— START OF Data to process —
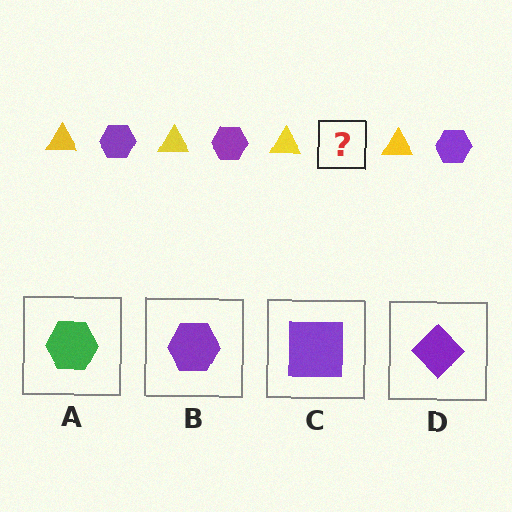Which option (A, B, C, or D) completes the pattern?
B.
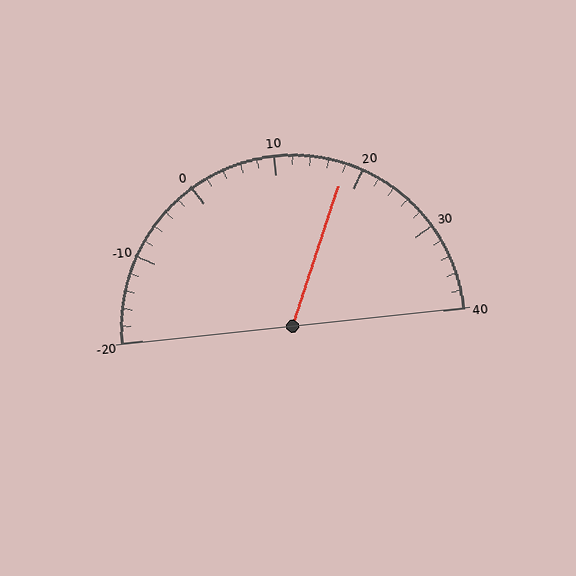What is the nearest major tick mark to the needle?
The nearest major tick mark is 20.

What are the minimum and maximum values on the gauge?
The gauge ranges from -20 to 40.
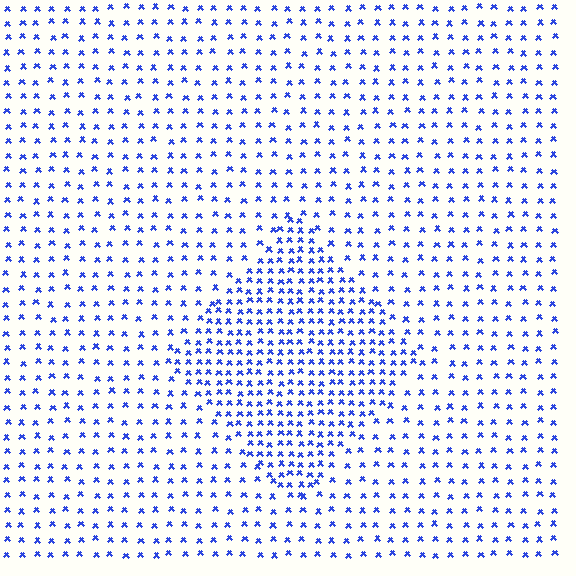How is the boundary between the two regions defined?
The boundary is defined by a change in element density (approximately 2.1x ratio). All elements are the same color, size, and shape.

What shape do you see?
I see a diamond.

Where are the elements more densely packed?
The elements are more densely packed inside the diamond boundary.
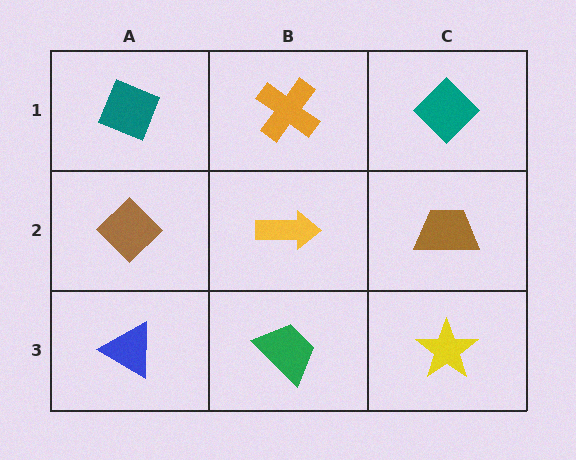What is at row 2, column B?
A yellow arrow.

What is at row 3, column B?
A green trapezoid.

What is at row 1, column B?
An orange cross.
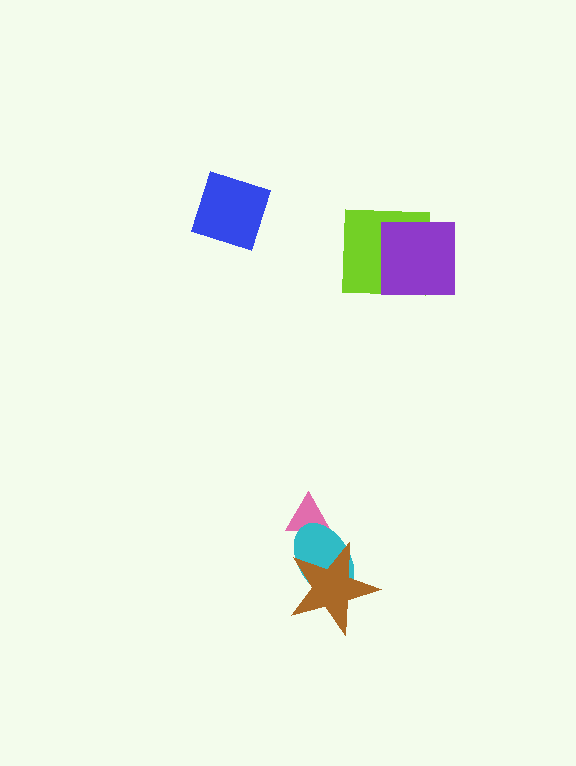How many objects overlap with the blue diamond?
0 objects overlap with the blue diamond.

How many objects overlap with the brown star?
1 object overlaps with the brown star.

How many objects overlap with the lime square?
1 object overlaps with the lime square.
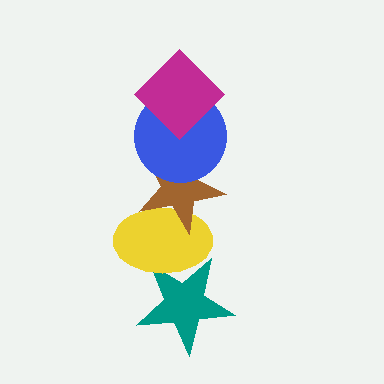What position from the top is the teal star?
The teal star is 5th from the top.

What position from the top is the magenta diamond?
The magenta diamond is 1st from the top.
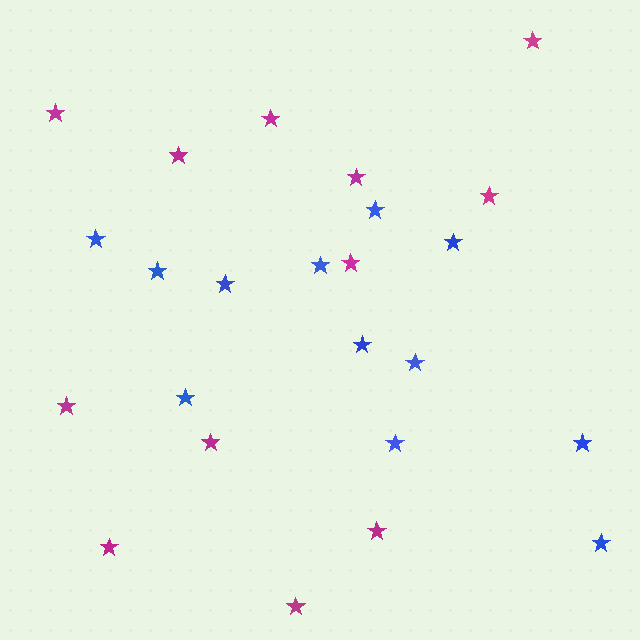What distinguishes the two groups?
There are 2 groups: one group of blue stars (12) and one group of magenta stars (12).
— END OF Data to process —
#### [What the task asks]
The entries above should be reproduced exactly, without their pictures.

#### [Response for this exercise]
Which option (A, B, C, or D) completes the pattern?
B.
What is the nearest major tick mark to the needle?
The nearest major tick mark is 20.

What are the minimum and maximum values on the gauge?
The gauge ranges from -20 to 40.
How is the boundary between the two regions defined?
The boundary is defined by a change in element density (approximately 2.1x ratio). All elements are the same color, size, and shape.

What shape do you see?
I see a diamond.

Where are the elements more densely packed?
The elements are more densely packed inside the diamond boundary.
What is at row 2, column B?
A yellow arrow.

What is at row 3, column B?
A green trapezoid.

What is at row 1, column B?
An orange cross.
How many objects overlap with the blue diamond?
0 objects overlap with the blue diamond.

How many objects overlap with the brown star?
1 object overlaps with the brown star.

How many objects overlap with the lime square?
1 object overlaps with the lime square.
What position from the top is the teal star?
The teal star is 5th from the top.

What position from the top is the magenta diamond?
The magenta diamond is 1st from the top.
What distinguishes the two groups?
There are 2 groups: one group of blue stars (12) and one group of magenta stars (12).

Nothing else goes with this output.